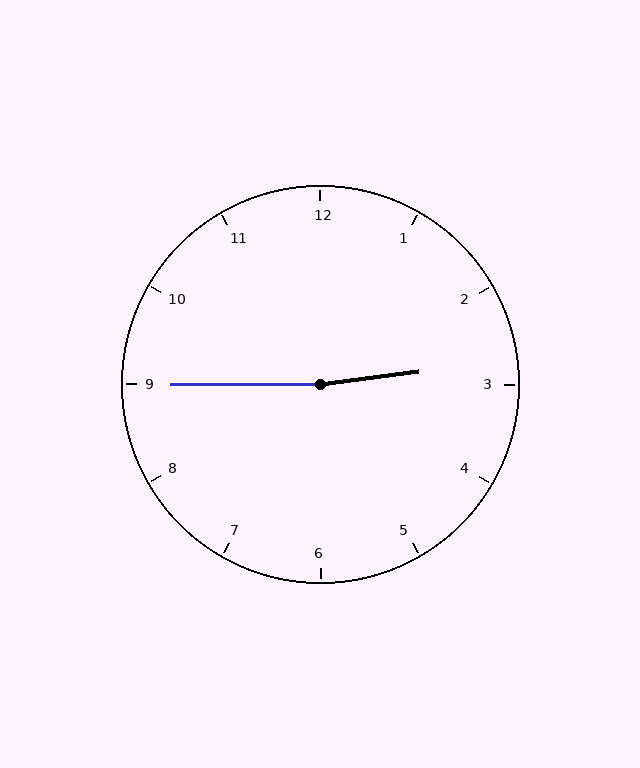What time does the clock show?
2:45.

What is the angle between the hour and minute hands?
Approximately 172 degrees.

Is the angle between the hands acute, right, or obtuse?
It is obtuse.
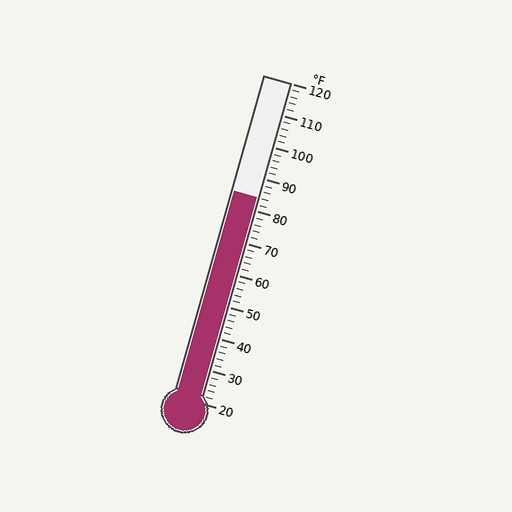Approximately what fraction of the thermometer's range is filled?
The thermometer is filled to approximately 65% of its range.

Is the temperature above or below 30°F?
The temperature is above 30°F.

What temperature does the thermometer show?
The thermometer shows approximately 84°F.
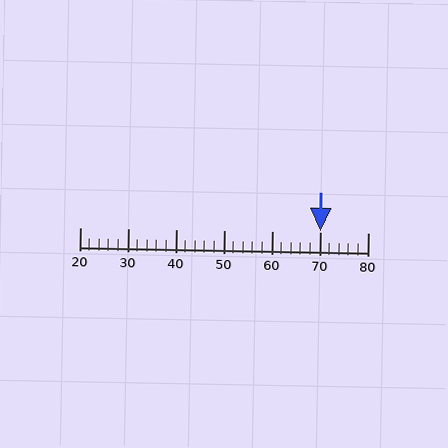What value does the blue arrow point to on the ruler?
The blue arrow points to approximately 70.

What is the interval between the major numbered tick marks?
The major tick marks are spaced 10 units apart.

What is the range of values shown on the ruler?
The ruler shows values from 20 to 80.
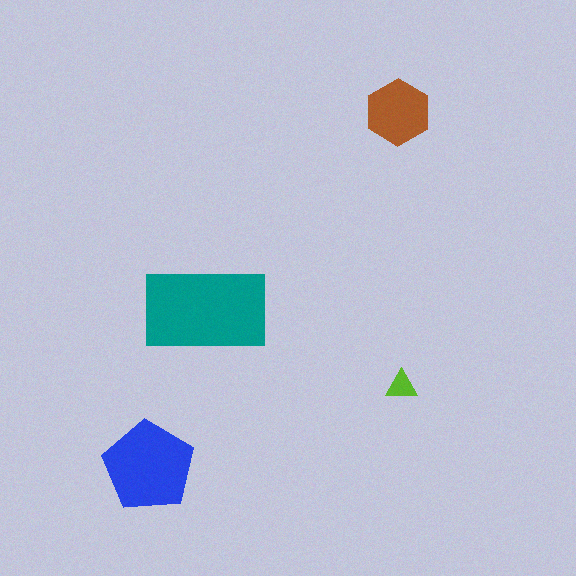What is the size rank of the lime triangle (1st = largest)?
4th.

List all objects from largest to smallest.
The teal rectangle, the blue pentagon, the brown hexagon, the lime triangle.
******
What is being asked: Quote the listing above in full, except for the pictures.

Written response:
What time does the clock show?
2:45.

What is the angle between the hour and minute hands?
Approximately 172 degrees.

Is the angle between the hands acute, right, or obtuse?
It is obtuse.
Approximately what fraction of the thermometer's range is filled?
The thermometer is filled to approximately 65% of its range.

Is the temperature above or below 30°F?
The temperature is above 30°F.

What temperature does the thermometer show?
The thermometer shows approximately 84°F.
What value does the blue arrow point to on the ruler?
The blue arrow points to approximately 70.

What is the interval between the major numbered tick marks?
The major tick marks are spaced 10 units apart.

What is the range of values shown on the ruler?
The ruler shows values from 20 to 80.
What is the size rank of the lime triangle (1st = largest)?
4th.

List all objects from largest to smallest.
The teal rectangle, the blue pentagon, the brown hexagon, the lime triangle.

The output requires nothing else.